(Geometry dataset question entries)

● ● ● ● ●

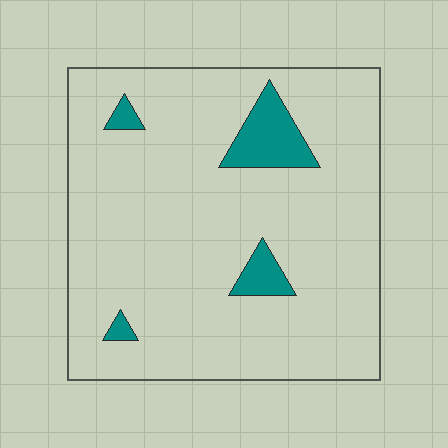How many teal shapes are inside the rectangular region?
4.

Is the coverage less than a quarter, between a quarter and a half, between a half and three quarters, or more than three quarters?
Less than a quarter.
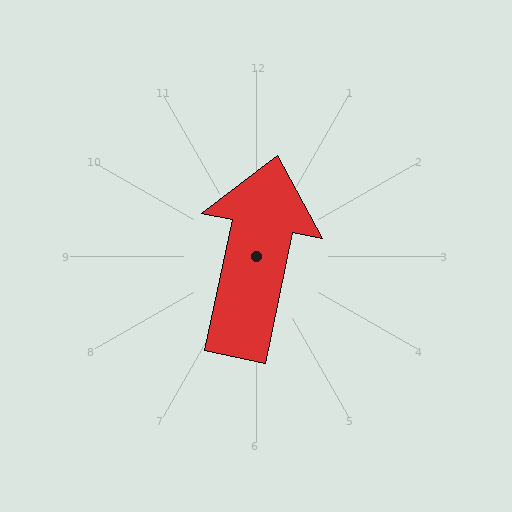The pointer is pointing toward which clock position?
Roughly 12 o'clock.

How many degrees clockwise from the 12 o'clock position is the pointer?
Approximately 12 degrees.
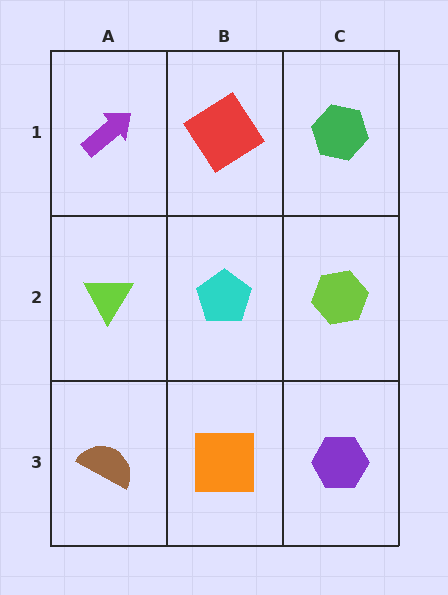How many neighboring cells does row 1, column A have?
2.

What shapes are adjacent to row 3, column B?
A cyan pentagon (row 2, column B), a brown semicircle (row 3, column A), a purple hexagon (row 3, column C).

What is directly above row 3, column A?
A lime triangle.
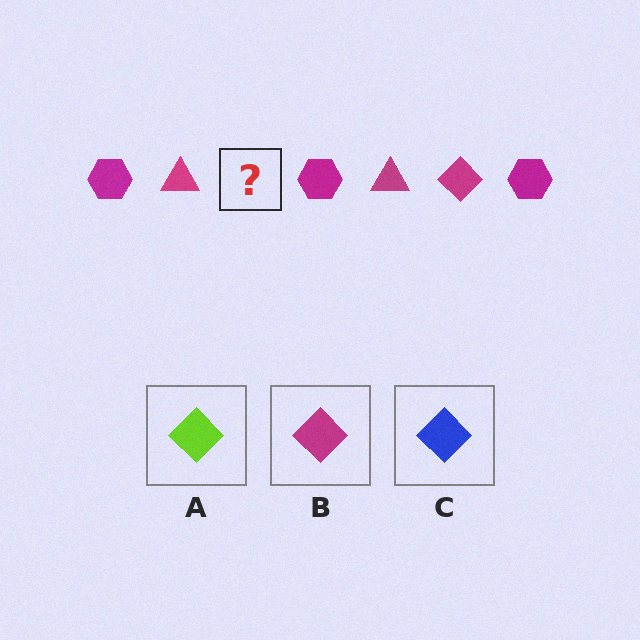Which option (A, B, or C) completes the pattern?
B.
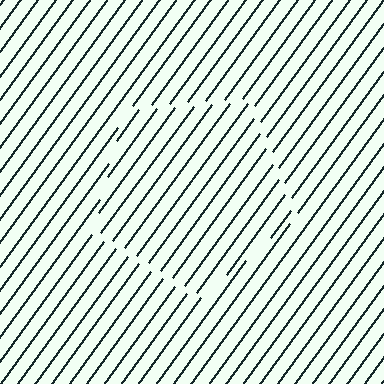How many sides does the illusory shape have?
5 sides — the line-ends trace a pentagon.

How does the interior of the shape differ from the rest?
The interior of the shape contains the same grating, shifted by half a period — the contour is defined by the phase discontinuity where line-ends from the inner and outer gratings abut.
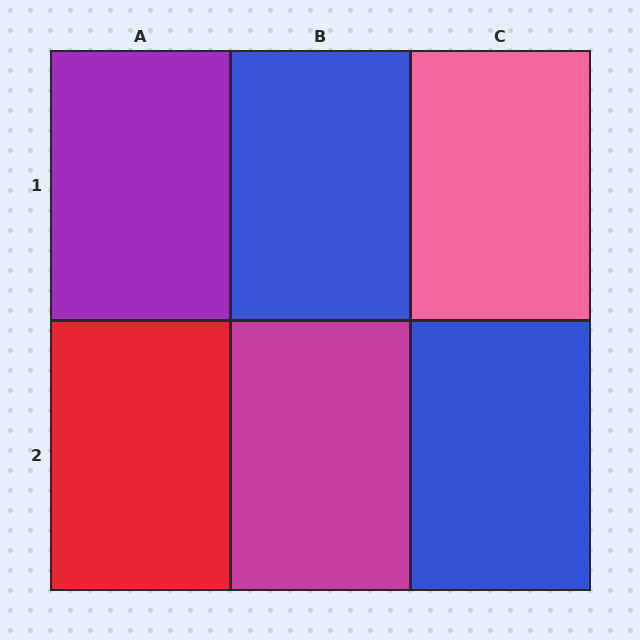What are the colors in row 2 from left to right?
Red, magenta, blue.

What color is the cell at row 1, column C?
Pink.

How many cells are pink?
1 cell is pink.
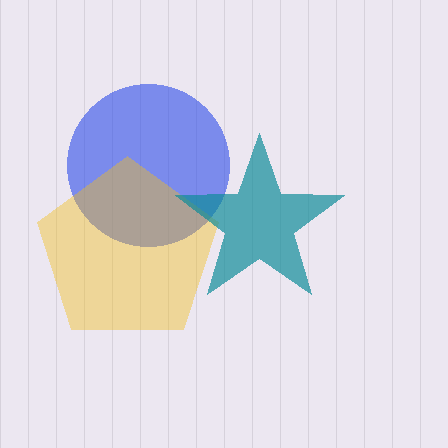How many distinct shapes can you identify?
There are 3 distinct shapes: a blue circle, a yellow pentagon, a teal star.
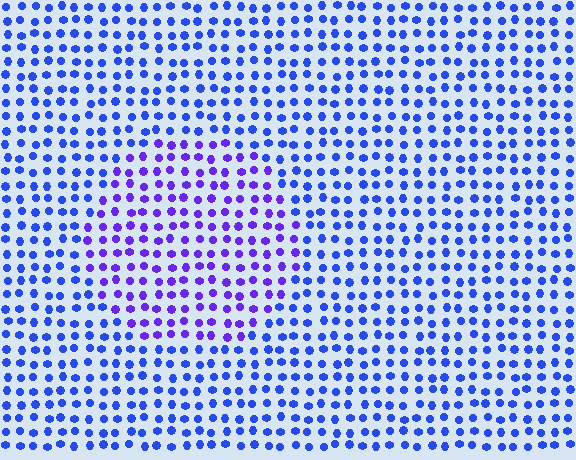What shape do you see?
I see a circle.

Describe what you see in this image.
The image is filled with small blue elements in a uniform arrangement. A circle-shaped region is visible where the elements are tinted to a slightly different hue, forming a subtle color boundary.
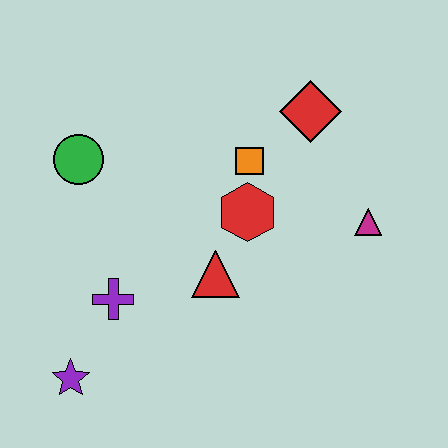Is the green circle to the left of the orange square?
Yes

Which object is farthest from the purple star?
The red diamond is farthest from the purple star.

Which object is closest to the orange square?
The red hexagon is closest to the orange square.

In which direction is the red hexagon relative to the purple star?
The red hexagon is to the right of the purple star.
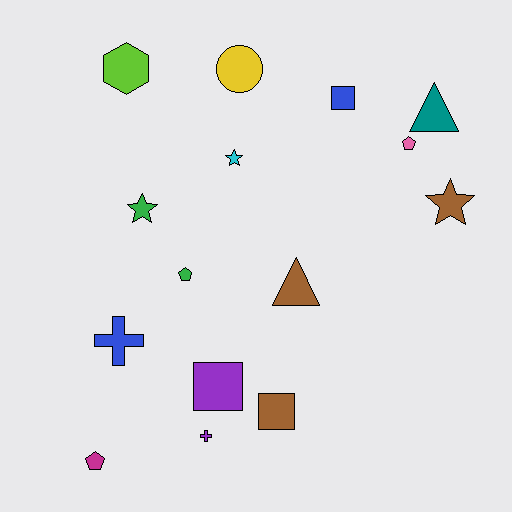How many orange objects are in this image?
There are no orange objects.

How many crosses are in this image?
There are 2 crosses.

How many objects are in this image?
There are 15 objects.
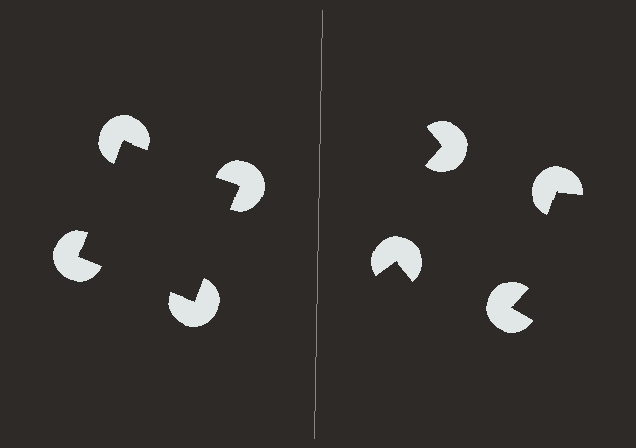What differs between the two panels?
The pac-man discs are positioned identically on both sides; only the wedge orientations differ. On the left they align to a square; on the right they are misaligned.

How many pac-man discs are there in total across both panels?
8 — 4 on each side.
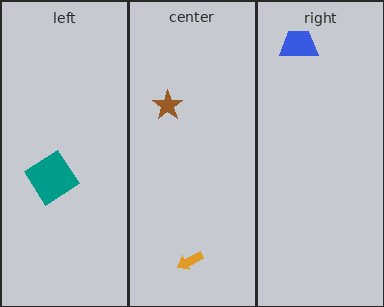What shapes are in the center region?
The brown star, the orange arrow.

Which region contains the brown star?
The center region.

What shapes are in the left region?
The teal diamond.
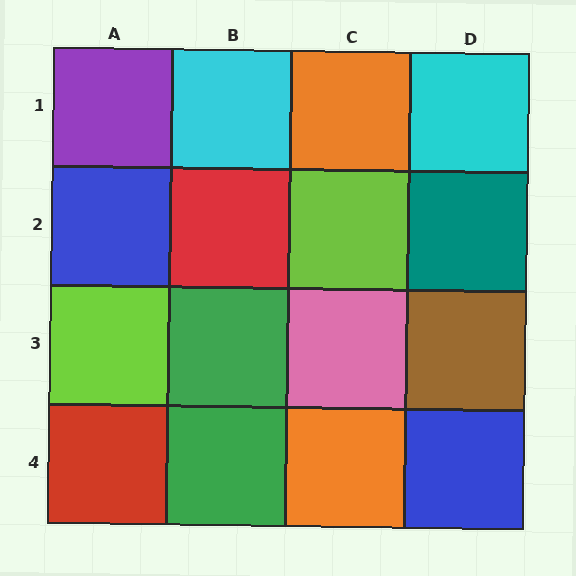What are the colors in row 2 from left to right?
Blue, red, lime, teal.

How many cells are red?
2 cells are red.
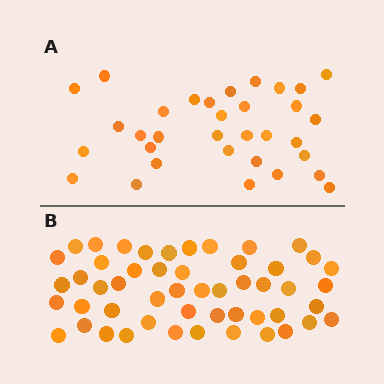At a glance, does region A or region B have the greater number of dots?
Region B (the bottom region) has more dots.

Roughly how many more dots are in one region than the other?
Region B has approximately 20 more dots than region A.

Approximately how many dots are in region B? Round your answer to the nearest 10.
About 50 dots. (The exact count is 51, which rounds to 50.)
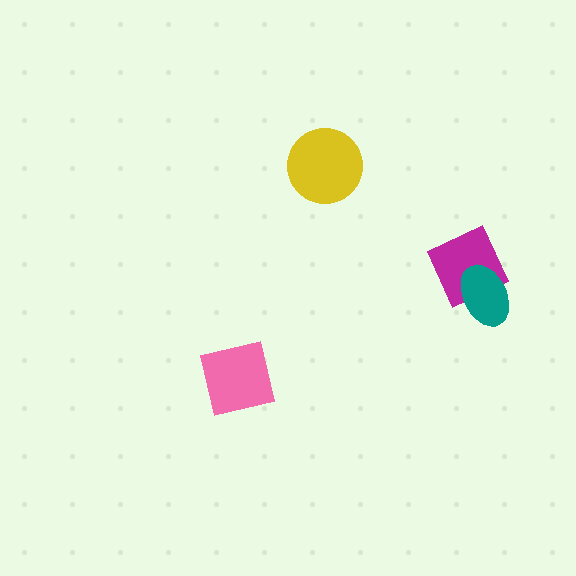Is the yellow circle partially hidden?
No, no other shape covers it.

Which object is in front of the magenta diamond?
The teal ellipse is in front of the magenta diamond.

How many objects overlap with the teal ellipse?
1 object overlaps with the teal ellipse.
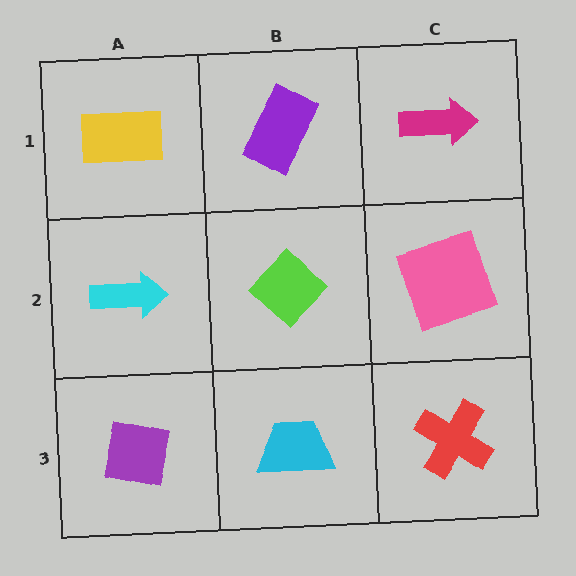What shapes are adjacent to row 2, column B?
A purple rectangle (row 1, column B), a cyan trapezoid (row 3, column B), a cyan arrow (row 2, column A), a pink square (row 2, column C).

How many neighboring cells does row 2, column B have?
4.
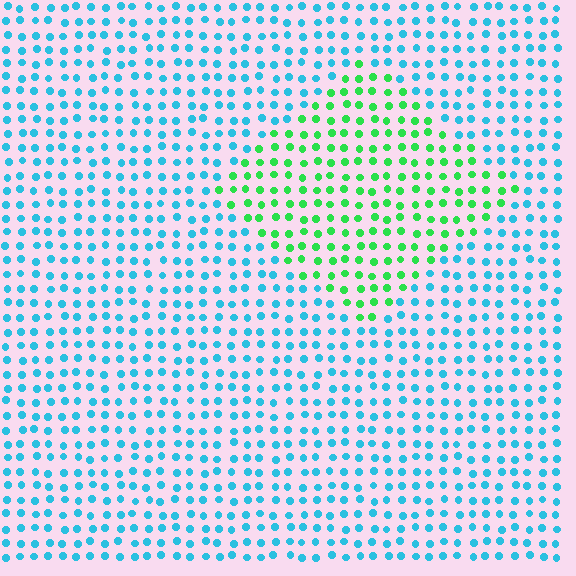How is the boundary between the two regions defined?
The boundary is defined purely by a slight shift in hue (about 60 degrees). Spacing, size, and orientation are identical on both sides.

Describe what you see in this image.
The image is filled with small cyan elements in a uniform arrangement. A diamond-shaped region is visible where the elements are tinted to a slightly different hue, forming a subtle color boundary.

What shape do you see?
I see a diamond.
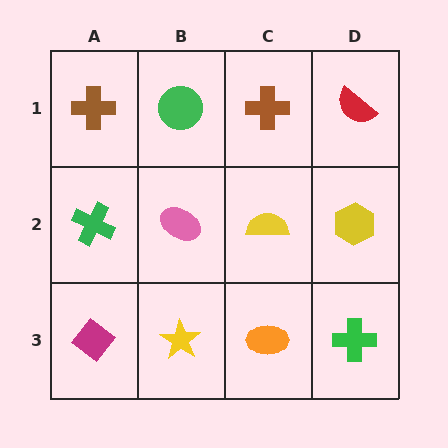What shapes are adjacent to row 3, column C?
A yellow semicircle (row 2, column C), a yellow star (row 3, column B), a green cross (row 3, column D).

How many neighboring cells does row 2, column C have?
4.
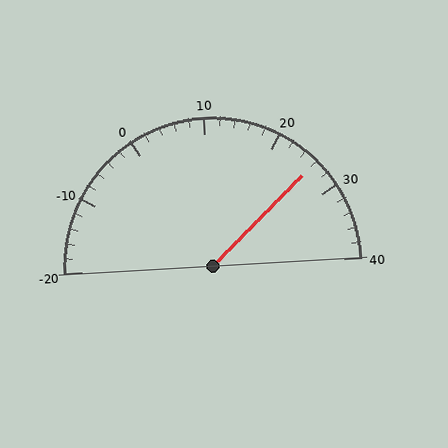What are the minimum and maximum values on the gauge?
The gauge ranges from -20 to 40.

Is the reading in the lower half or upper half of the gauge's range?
The reading is in the upper half of the range (-20 to 40).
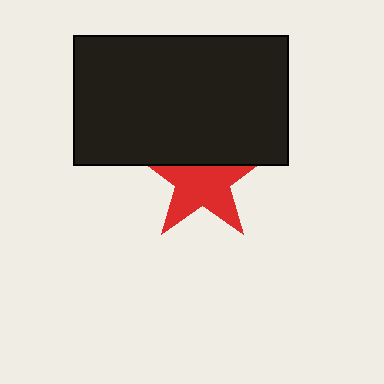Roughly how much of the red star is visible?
About half of it is visible (roughly 65%).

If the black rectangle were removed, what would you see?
You would see the complete red star.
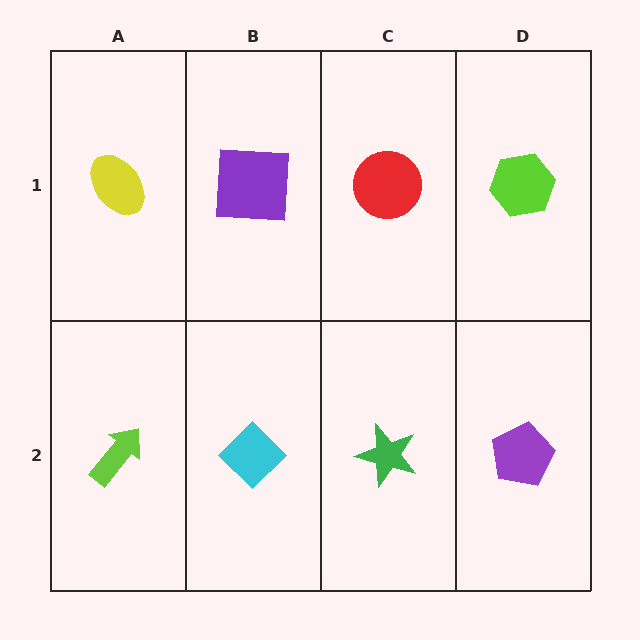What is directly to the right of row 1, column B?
A red circle.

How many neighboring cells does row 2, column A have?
2.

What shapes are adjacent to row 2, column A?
A yellow ellipse (row 1, column A), a cyan diamond (row 2, column B).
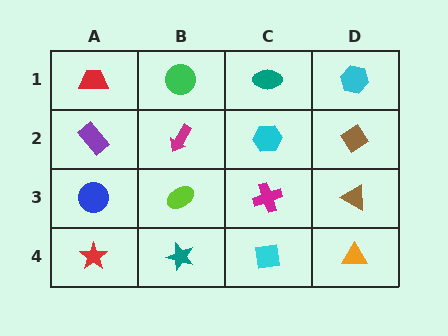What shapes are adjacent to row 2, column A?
A red trapezoid (row 1, column A), a blue circle (row 3, column A), a magenta arrow (row 2, column B).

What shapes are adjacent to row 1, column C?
A cyan hexagon (row 2, column C), a green circle (row 1, column B), a cyan hexagon (row 1, column D).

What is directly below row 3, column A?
A red star.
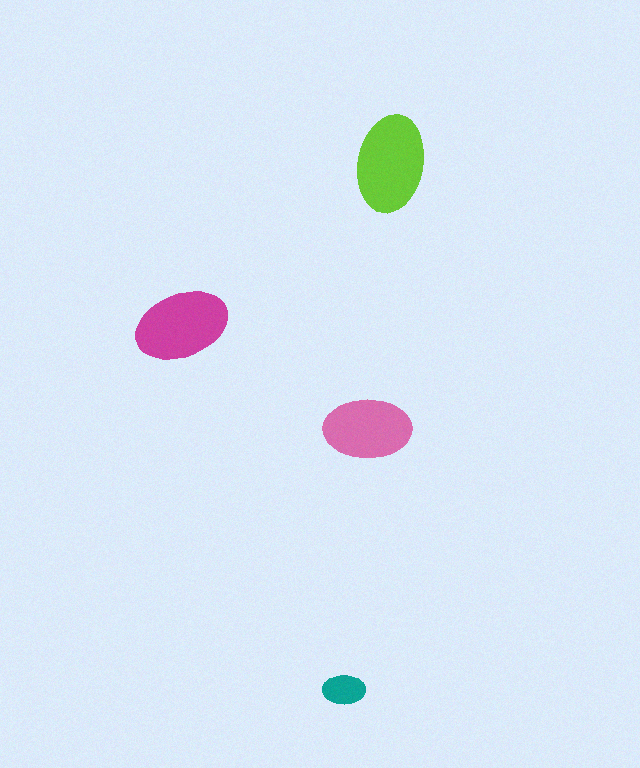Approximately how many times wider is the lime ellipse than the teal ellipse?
About 1.5 times wider.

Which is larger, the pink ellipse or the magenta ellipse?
The magenta one.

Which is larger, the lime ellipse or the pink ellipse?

● ● ● ● ●

Find the line that contains "Roughly how much of the red star is visible?" and repeat it, along with every line after it to the end of the data, exactly; drop the pictures.

Roughly how much of the red star is visible?
About half of it is visible (roughly 65%).

If the black rectangle were removed, what would you see?
You would see the complete red star.
What is directly to the right of row 1, column B?
A red circle.

How many neighboring cells does row 2, column A have?
2.

What shapes are adjacent to row 2, column A?
A yellow ellipse (row 1, column A), a cyan diamond (row 2, column B).
What shapes are adjacent to row 2, column A?
A red trapezoid (row 1, column A), a blue circle (row 3, column A), a magenta arrow (row 2, column B).

What shapes are adjacent to row 1, column C?
A cyan hexagon (row 2, column C), a green circle (row 1, column B), a cyan hexagon (row 1, column D).

What is directly below row 3, column A?
A red star.
Approximately how many times wider is the lime ellipse than the teal ellipse?
About 1.5 times wider.

Which is larger, the pink ellipse or the magenta ellipse?
The magenta one.

Which is larger, the lime ellipse or the pink ellipse?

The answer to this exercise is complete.